### Working data
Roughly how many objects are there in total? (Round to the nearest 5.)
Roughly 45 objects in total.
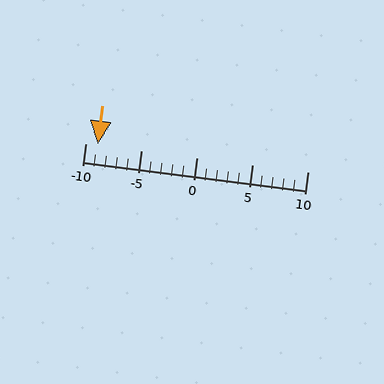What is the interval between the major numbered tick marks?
The major tick marks are spaced 5 units apart.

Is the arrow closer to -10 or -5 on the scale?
The arrow is closer to -10.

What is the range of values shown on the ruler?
The ruler shows values from -10 to 10.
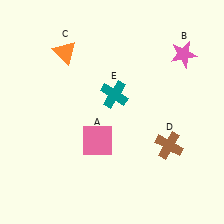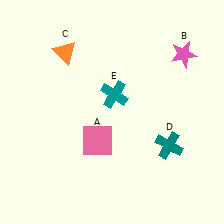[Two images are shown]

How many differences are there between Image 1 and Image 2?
There is 1 difference between the two images.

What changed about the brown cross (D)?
In Image 1, D is brown. In Image 2, it changed to teal.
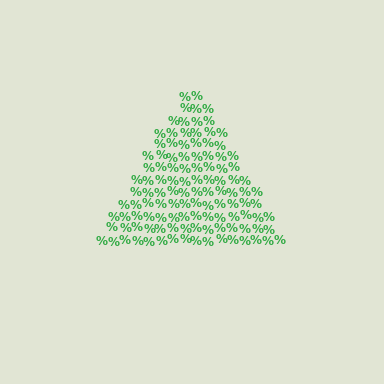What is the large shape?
The large shape is a triangle.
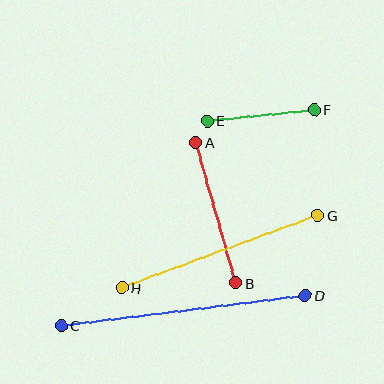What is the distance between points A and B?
The distance is approximately 146 pixels.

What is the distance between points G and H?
The distance is approximately 209 pixels.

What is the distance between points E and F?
The distance is approximately 107 pixels.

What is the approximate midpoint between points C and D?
The midpoint is at approximately (183, 311) pixels.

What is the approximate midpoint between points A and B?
The midpoint is at approximately (216, 213) pixels.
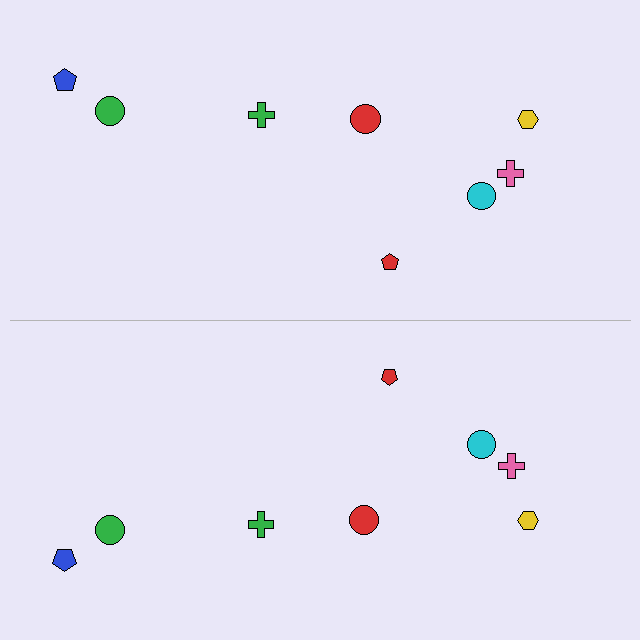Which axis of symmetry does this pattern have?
The pattern has a horizontal axis of symmetry running through the center of the image.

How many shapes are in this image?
There are 16 shapes in this image.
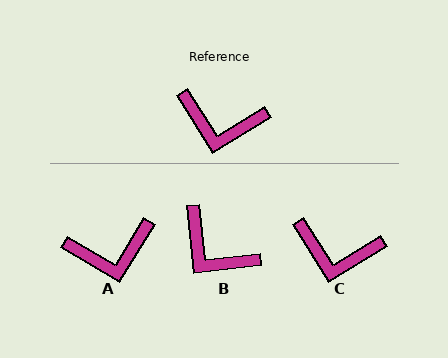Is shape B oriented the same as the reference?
No, it is off by about 25 degrees.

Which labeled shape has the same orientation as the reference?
C.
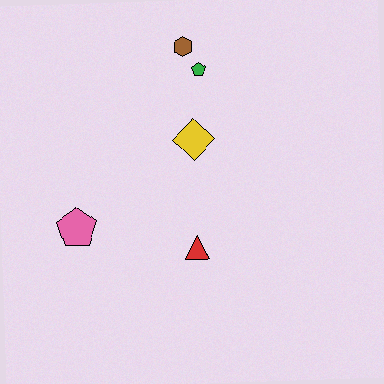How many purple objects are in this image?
There are no purple objects.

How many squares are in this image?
There are no squares.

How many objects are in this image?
There are 5 objects.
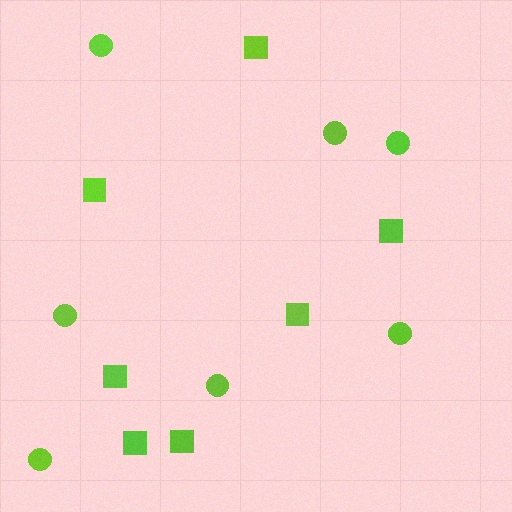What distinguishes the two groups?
There are 2 groups: one group of squares (7) and one group of circles (7).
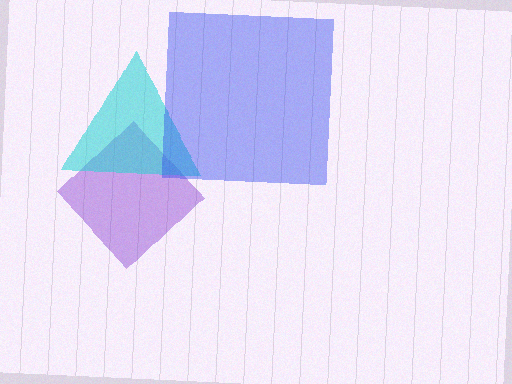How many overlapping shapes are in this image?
There are 3 overlapping shapes in the image.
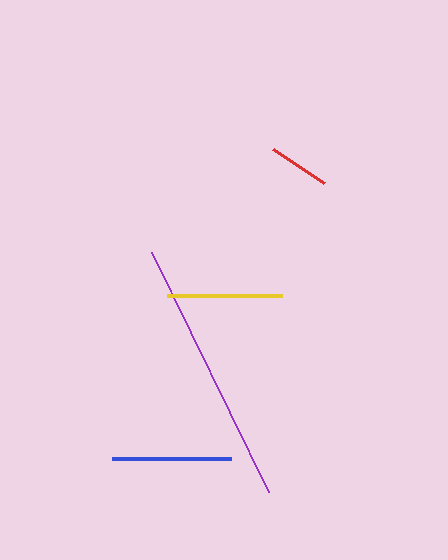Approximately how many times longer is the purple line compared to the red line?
The purple line is approximately 4.3 times the length of the red line.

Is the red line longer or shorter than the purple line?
The purple line is longer than the red line.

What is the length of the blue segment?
The blue segment is approximately 119 pixels long.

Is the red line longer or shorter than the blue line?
The blue line is longer than the red line.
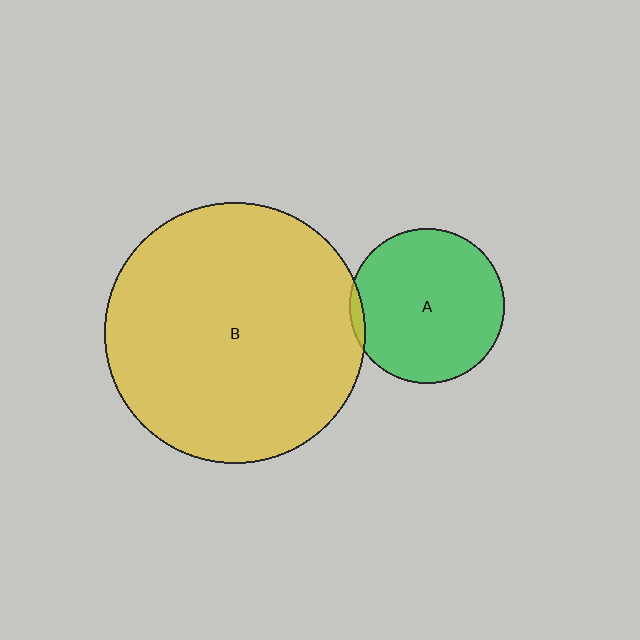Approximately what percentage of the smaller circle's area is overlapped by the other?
Approximately 5%.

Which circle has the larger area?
Circle B (yellow).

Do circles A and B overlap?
Yes.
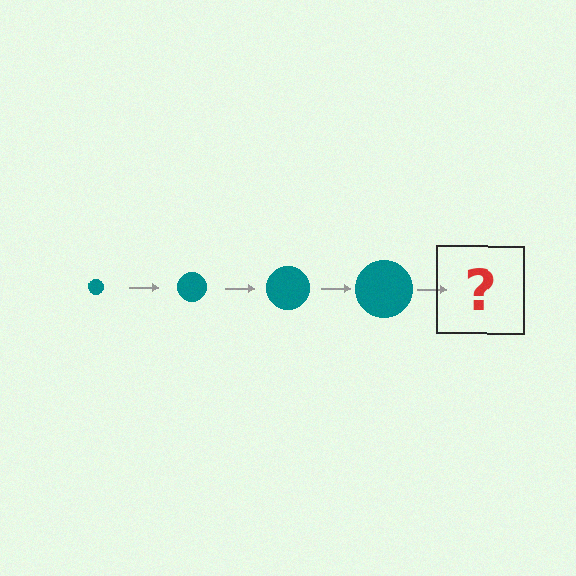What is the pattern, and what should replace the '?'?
The pattern is that the circle gets progressively larger each step. The '?' should be a teal circle, larger than the previous one.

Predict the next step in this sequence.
The next step is a teal circle, larger than the previous one.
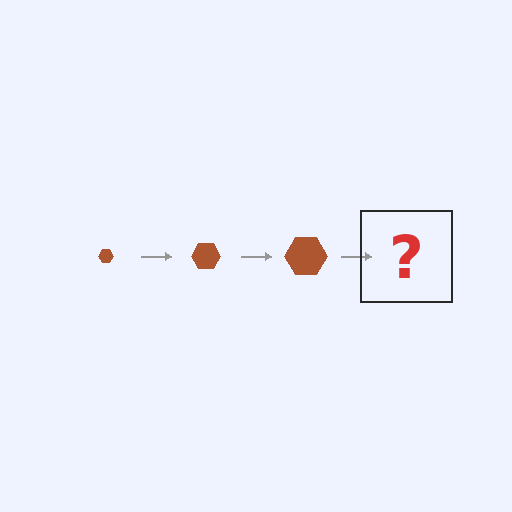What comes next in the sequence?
The next element should be a brown hexagon, larger than the previous one.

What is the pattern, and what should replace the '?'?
The pattern is that the hexagon gets progressively larger each step. The '?' should be a brown hexagon, larger than the previous one.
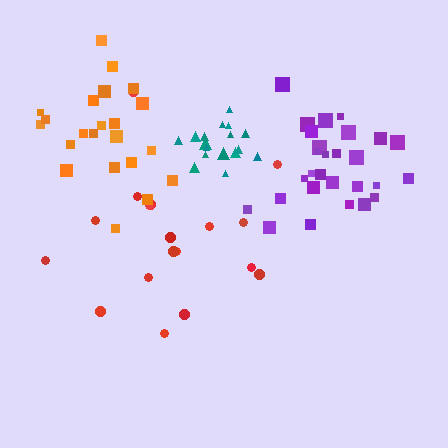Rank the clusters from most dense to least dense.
teal, purple, orange, red.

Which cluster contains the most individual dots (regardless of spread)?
######
# What is expected
Pictures are to be left out; all else in the entries above is to be quoted exactly.

# Solved exercise
Roughly how many objects are there in total? (Round to the nearest 5.)
Roughly 45 objects in total.
What is the interval between the major numbered tick marks?
The major tick marks are spaced 5 units apart.

Is the arrow closer to -10 or -5 on the scale?
The arrow is closer to -10.

What is the range of values shown on the ruler?
The ruler shows values from -10 to 10.
[Two images are shown]

How many differences are there between Image 1 and Image 2?
There is 1 difference between the two images.

What changed about the brown cross (D)?
In Image 1, D is brown. In Image 2, it changed to teal.
What is the large shape?
The large shape is a triangle.
What is the distance between points A and B?
The distance is approximately 146 pixels.

What is the distance between points G and H?
The distance is approximately 209 pixels.

What is the distance between points E and F?
The distance is approximately 107 pixels.

What is the approximate midpoint between points C and D?
The midpoint is at approximately (183, 311) pixels.

What is the approximate midpoint between points A and B?
The midpoint is at approximately (216, 213) pixels.
Which axis of symmetry does this pattern have?
The pattern has a horizontal axis of symmetry running through the center of the image.

How many shapes are in this image?
There are 16 shapes in this image.
Is shape B oriented the same as the reference?
No, it is off by about 25 degrees.

Which labeled shape has the same orientation as the reference?
C.
How many purple objects are in this image?
There are no purple objects.

How many squares are in this image?
There are no squares.

How many objects are in this image?
There are 5 objects.
What distinguishes the two groups?
There are 2 groups: one group of squares (7) and one group of circles (7).
How many overlapping shapes are in this image?
There are 3 overlapping shapes in the image.
Approximately how many times longer is the purple line compared to the red line?
The purple line is approximately 4.3 times the length of the red line.

Is the red line longer or shorter than the purple line?
The purple line is longer than the red line.

What is the length of the blue segment?
The blue segment is approximately 119 pixels long.

Is the red line longer or shorter than the blue line?
The blue line is longer than the red line.
Approximately what percentage of the smaller circle's area is overlapped by the other?
Approximately 5%.

Which circle has the larger area?
Circle B (yellow).

Do circles A and B overlap?
Yes.
What is the pattern, and what should replace the '?'?
The pattern is that the circle gets progressively larger each step. The '?' should be a teal circle, larger than the previous one.

Predict the next step in this sequence.
The next step is a teal circle, larger than the previous one.
What comes next in the sequence?
The next element should be a brown hexagon, larger than the previous one.

What is the pattern, and what should replace the '?'?
The pattern is that the hexagon gets progressively larger each step. The '?' should be a brown hexagon, larger than the previous one.
Rank the clusters from most dense to least dense.
teal, purple, orange, red.

Which cluster contains the most individual dots (regardless of spread)?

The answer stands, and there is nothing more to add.